— Aim of the task —
Can the data below be set down again exactly, line for line?

───── Records supplied ─────

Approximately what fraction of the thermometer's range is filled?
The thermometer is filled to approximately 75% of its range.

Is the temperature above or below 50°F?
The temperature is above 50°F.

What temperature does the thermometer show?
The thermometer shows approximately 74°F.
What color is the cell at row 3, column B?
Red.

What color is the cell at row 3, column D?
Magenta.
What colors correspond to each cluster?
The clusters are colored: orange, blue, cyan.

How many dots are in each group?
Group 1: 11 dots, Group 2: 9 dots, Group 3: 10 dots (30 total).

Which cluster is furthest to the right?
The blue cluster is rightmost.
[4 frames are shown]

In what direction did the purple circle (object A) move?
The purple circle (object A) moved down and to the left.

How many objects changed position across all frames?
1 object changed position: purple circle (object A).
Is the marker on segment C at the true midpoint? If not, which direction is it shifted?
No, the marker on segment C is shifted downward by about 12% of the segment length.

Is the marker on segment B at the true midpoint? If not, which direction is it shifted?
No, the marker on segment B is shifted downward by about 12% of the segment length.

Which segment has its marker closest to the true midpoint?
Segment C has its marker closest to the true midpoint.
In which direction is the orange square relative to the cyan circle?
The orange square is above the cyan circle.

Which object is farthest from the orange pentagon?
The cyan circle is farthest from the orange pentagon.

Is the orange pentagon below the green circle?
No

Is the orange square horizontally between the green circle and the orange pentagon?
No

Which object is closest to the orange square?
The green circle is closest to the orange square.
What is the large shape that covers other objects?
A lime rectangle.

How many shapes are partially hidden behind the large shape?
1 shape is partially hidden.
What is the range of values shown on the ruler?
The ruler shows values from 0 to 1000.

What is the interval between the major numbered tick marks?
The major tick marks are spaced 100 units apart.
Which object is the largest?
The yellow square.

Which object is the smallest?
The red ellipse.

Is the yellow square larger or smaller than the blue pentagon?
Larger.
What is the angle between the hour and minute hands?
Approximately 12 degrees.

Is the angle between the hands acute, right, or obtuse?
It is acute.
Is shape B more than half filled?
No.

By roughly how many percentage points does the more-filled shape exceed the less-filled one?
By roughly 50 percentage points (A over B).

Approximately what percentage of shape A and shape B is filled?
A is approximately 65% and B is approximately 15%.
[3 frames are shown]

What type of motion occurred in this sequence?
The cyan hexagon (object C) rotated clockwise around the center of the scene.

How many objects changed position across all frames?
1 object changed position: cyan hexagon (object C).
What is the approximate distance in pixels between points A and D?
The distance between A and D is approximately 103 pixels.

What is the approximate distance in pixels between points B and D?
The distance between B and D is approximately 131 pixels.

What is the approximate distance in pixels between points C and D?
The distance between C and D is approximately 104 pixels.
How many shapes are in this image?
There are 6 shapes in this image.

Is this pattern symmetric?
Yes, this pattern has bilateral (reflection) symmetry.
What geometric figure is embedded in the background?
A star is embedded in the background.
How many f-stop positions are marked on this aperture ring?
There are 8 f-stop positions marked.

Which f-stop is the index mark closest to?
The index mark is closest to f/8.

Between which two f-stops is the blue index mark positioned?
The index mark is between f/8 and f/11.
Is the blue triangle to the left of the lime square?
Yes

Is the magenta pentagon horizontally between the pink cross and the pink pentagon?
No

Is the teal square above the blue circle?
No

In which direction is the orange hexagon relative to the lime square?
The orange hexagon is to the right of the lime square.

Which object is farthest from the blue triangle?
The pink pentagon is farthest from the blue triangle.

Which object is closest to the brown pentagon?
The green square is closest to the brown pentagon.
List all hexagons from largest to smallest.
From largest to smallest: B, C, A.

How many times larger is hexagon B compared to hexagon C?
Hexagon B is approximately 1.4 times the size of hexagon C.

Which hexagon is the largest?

─────

— Output of the exercise —
Approximately what fraction of the thermometer's range is filled?
The thermometer is filled to approximately 75% of its range.

Is the temperature above or below 50°F?
The temperature is above 50°F.

What temperature does the thermometer show?
The thermometer shows approximately 74°F.
What color is the cell at row 3, column B?
Red.

What color is the cell at row 3, column D?
Magenta.
What colors correspond to each cluster?
The clusters are colored: orange, blue, cyan.

How many dots are in each group?
Group 1: 11 dots, Group 2: 9 dots, Group 3: 10 dots (30 total).

Which cluster is furthest to the right?
The blue cluster is rightmost.
[4 frames are shown]

In what direction did the purple circle (object A) move?
The purple circle (object A) moved down and to the left.

How many objects changed position across all frames?
1 object changed position: purple circle (object A).
Is the marker on segment C at the true midpoint? If not, which direction is it shifted?
No, the marker on segment C is shifted downward by about 12% of the segment length.

Is the marker on segment B at the true midpoint? If not, which direction is it shifted?
No, the marker on segment B is shifted downward by about 12% of the segment length.

Which segment has its marker closest to the true midpoint?
Segment C has its marker closest to the true midpoint.
In which direction is the orange square relative to the cyan circle?
The orange square is above the cyan circle.

Which object is farthest from the orange pentagon?
The cyan circle is farthest from the orange pentagon.

Is the orange pentagon below the green circle?
No

Is the orange square horizontally between the green circle and the orange pentagon?
No

Which object is closest to the orange square?
The green circle is closest to the orange square.
What is the large shape that covers other objects?
A lime rectangle.

How many shapes are partially hidden behind the large shape?
1 shape is partially hidden.
What is the range of values shown on the ruler?
The ruler shows values from 0 to 1000.

What is the interval between the major numbered tick marks?
The major tick marks are spaced 100 units apart.
Which object is the largest?
The yellow square.

Which object is the smallest?
The red ellipse.

Is the yellow square larger or smaller than the blue pentagon?
Larger.
What is the angle between the hour and minute hands?
Approximately 12 degrees.

Is the angle between the hands acute, right, or obtuse?
It is acute.
Is shape B more than half filled?
No.

By roughly how many percentage points does the more-filled shape exceed the less-filled one?
By roughly 50 percentage points (A over B).

Approximately what percentage of shape A and shape B is filled?
A is approximately 65% and B is approximately 15%.
[3 frames are shown]

What type of motion occurred in this sequence?
The cyan hexagon (object C) rotated clockwise around the center of the scene.

How many objects changed position across all frames?
1 object changed position: cyan hexagon (object C).
What is the approximate distance in pixels between points A and D?
The distance between A and D is approximately 103 pixels.

What is the approximate distance in pixels between points B and D?
The distance between B and D is approximately 131 pixels.

What is the approximate distance in pixels between points C and D?
The distance between C and D is approximately 104 pixels.
How many shapes are in this image?
There are 6 shapes in this image.

Is this pattern symmetric?
Yes, this pattern has bilateral (reflection) symmetry.
What geometric figure is embedded in the background?
A star is embedded in the background.
How many f-stop positions are marked on this aperture ring?
There are 8 f-stop positions marked.

Which f-stop is the index mark closest to?
The index mark is closest to f/8.

Between which two f-stops is the blue index mark positioned?
The index mark is between f/8 and f/11.
Is the blue triangle to the left of the lime square?
Yes

Is the magenta pentagon horizontally between the pink cross and the pink pentagon?
No

Is the teal square above the blue circle?
No

In which direction is the orange hexagon relative to the lime square?
The orange hexagon is to the right of the lime square.

Which object is farthest from the blue triangle?
The pink pentagon is farthest from the blue triangle.

Which object is closest to the brown pentagon?
The green square is closest to the brown pentagon.
List all hexagons from largest to smallest.
From largest to smallest: B, C, A.

How many times larger is hexagon B compared to hexagon C?
Hexagon B is approximately 1.4 times the size of hexagon C.

Which hexagon is the largest?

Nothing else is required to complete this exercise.